● **Task description**
Here the job is to print all of the entries below verbatim and leave out any picture.

(Input data)

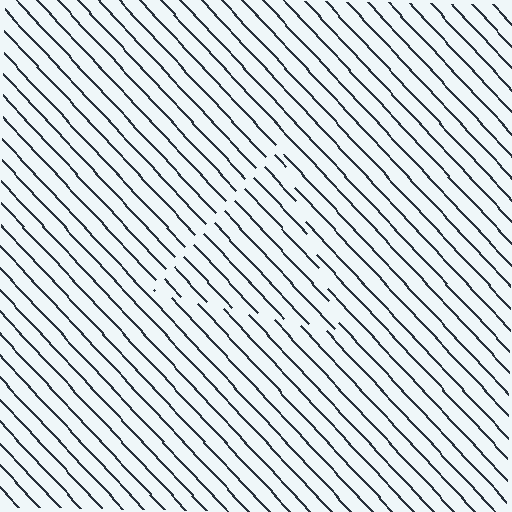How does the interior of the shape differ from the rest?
The interior of the shape contains the same grating, shifted by half a period — the contour is defined by the phase discontinuity where line-ends from the inner and outer gratings abut.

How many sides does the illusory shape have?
3 sides — the line-ends trace a triangle.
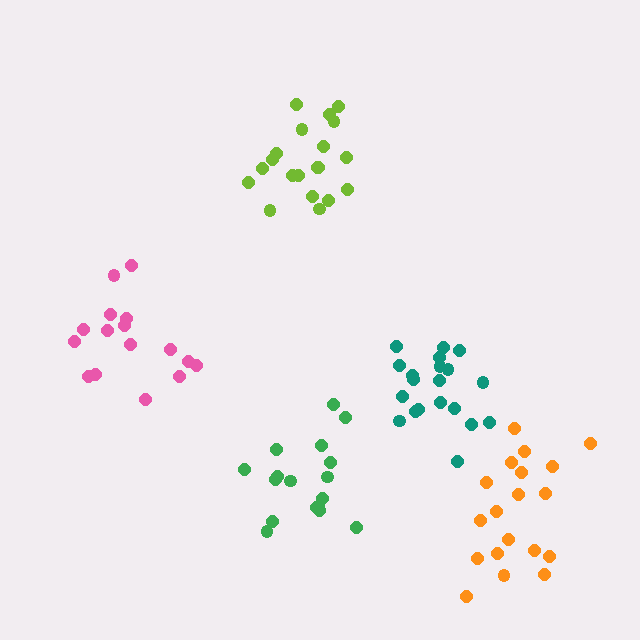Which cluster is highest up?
The lime cluster is topmost.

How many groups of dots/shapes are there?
There are 5 groups.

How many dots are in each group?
Group 1: 20 dots, Group 2: 17 dots, Group 3: 16 dots, Group 4: 19 dots, Group 5: 20 dots (92 total).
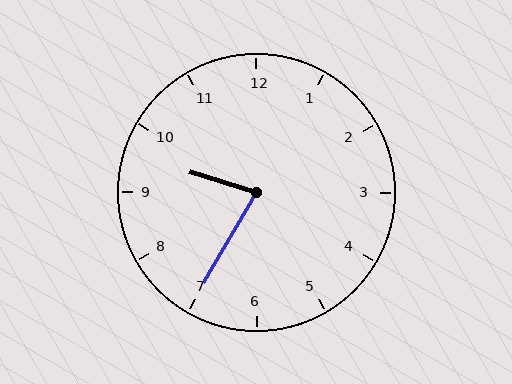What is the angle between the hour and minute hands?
Approximately 78 degrees.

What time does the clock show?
9:35.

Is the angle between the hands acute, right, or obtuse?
It is acute.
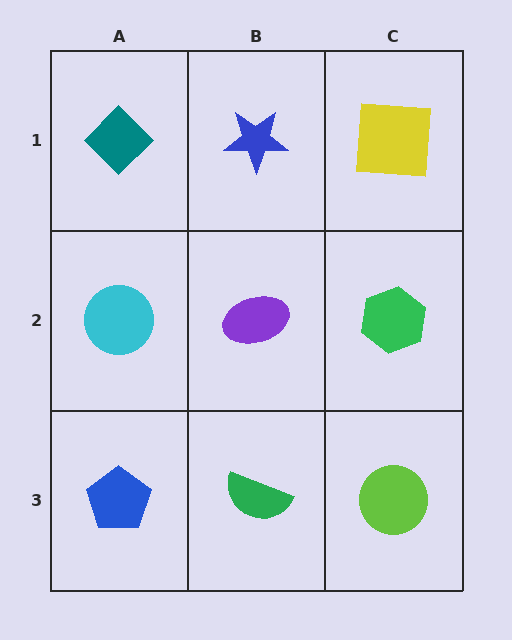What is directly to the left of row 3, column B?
A blue pentagon.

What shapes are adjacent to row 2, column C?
A yellow square (row 1, column C), a lime circle (row 3, column C), a purple ellipse (row 2, column B).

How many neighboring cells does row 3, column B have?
3.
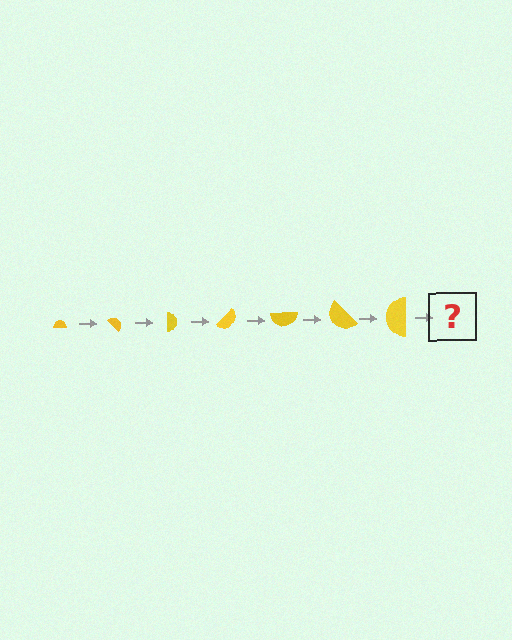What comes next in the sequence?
The next element should be a semicircle, larger than the previous one and rotated 315 degrees clockwise from the start.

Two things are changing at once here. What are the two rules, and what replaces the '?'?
The two rules are that the semicircle grows larger each step and it rotates 45 degrees clockwise each step. The '?' should be a semicircle, larger than the previous one and rotated 315 degrees clockwise from the start.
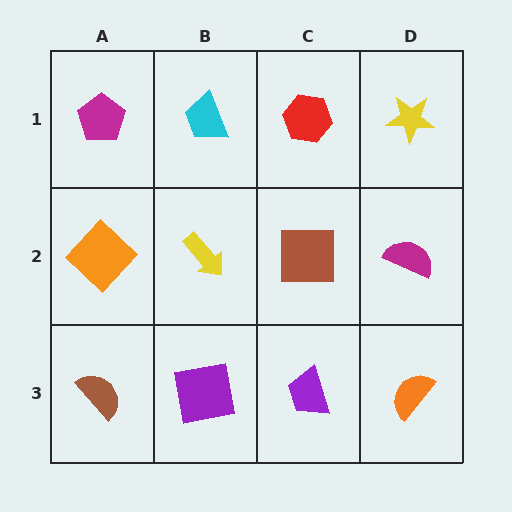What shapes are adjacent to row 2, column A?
A magenta pentagon (row 1, column A), a brown semicircle (row 3, column A), a yellow arrow (row 2, column B).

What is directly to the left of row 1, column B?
A magenta pentagon.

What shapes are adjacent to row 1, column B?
A yellow arrow (row 2, column B), a magenta pentagon (row 1, column A), a red hexagon (row 1, column C).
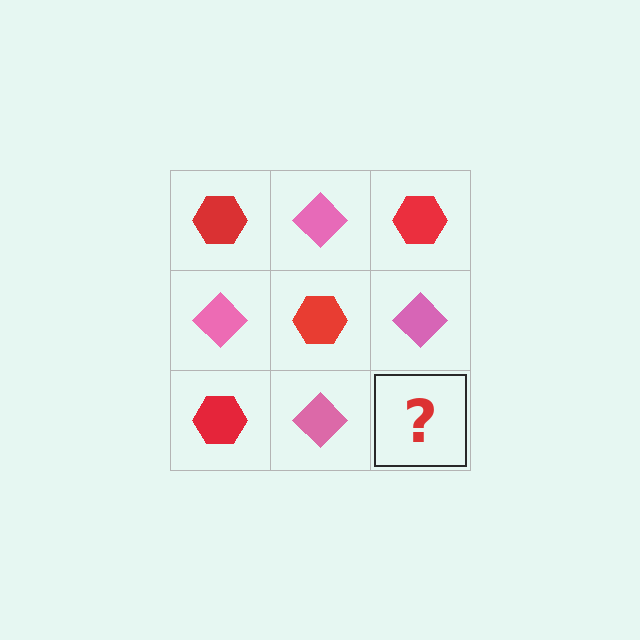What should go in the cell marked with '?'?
The missing cell should contain a red hexagon.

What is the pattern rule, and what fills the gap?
The rule is that it alternates red hexagon and pink diamond in a checkerboard pattern. The gap should be filled with a red hexagon.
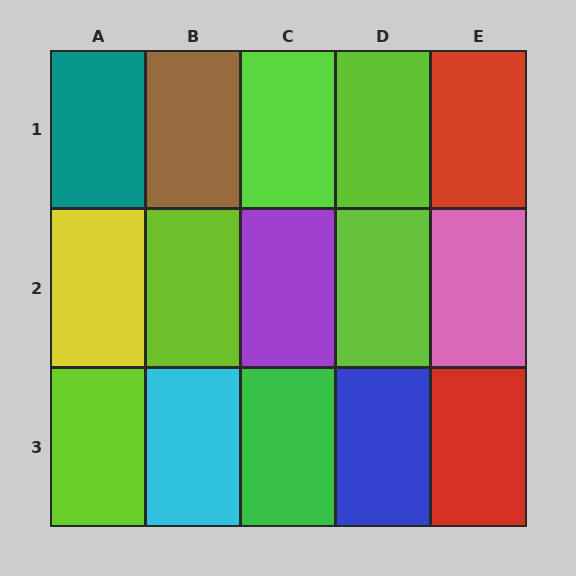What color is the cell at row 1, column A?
Teal.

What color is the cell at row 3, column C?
Green.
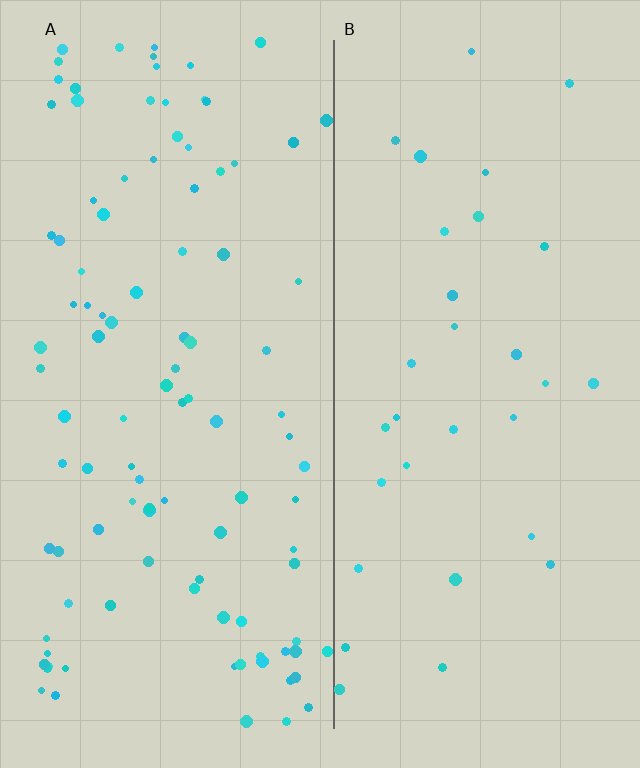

(End Input data)

● **Response**
How does the interior of the shape differ from the rest?
The interior of the shape contains the same grating, shifted by half a period — the contour is defined by the phase discontinuity where line-ends from the inner and outer gratings abut.

How many sides does the illusory shape have?
3 sides — the line-ends trace a triangle.
Which cluster is highest up?
The lime cluster is topmost.

How many groups of dots/shapes are there?
There are 5 groups.

How many dots are in each group?
Group 1: 20 dots, Group 2: 17 dots, Group 3: 16 dots, Group 4: 19 dots, Group 5: 20 dots (92 total).
What is the angle between the hour and minute hands?
Approximately 78 degrees.

What time does the clock show?
9:35.

Is the angle between the hands acute, right, or obtuse?
It is acute.
What is directly to the left of row 3, column B?
A blue pentagon.

What shapes are adjacent to row 2, column C?
A yellow square (row 1, column C), a lime circle (row 3, column C), a purple ellipse (row 2, column B).

How many neighboring cells does row 3, column B have?
3.
What comes next in the sequence?
The next element should be a semicircle, larger than the previous one and rotated 315 degrees clockwise from the start.

Two things are changing at once here. What are the two rules, and what replaces the '?'?
The two rules are that the semicircle grows larger each step and it rotates 45 degrees clockwise each step. The '?' should be a semicircle, larger than the previous one and rotated 315 degrees clockwise from the start.
What shapes are adjacent to row 2, column A?
A magenta pentagon (row 1, column A), a brown semicircle (row 3, column A), a yellow arrow (row 2, column B).

What is directly to the left of row 1, column B?
A magenta pentagon.

What shapes are adjacent to row 1, column B?
A yellow arrow (row 2, column B), a magenta pentagon (row 1, column A), a red hexagon (row 1, column C).
What should go in the cell marked with '?'?
The missing cell should contain a red hexagon.

What is the pattern rule, and what fills the gap?
The rule is that it alternates red hexagon and pink diamond in a checkerboard pattern. The gap should be filled with a red hexagon.
What color is the cell at row 1, column A?
Teal.

What color is the cell at row 3, column C?
Green.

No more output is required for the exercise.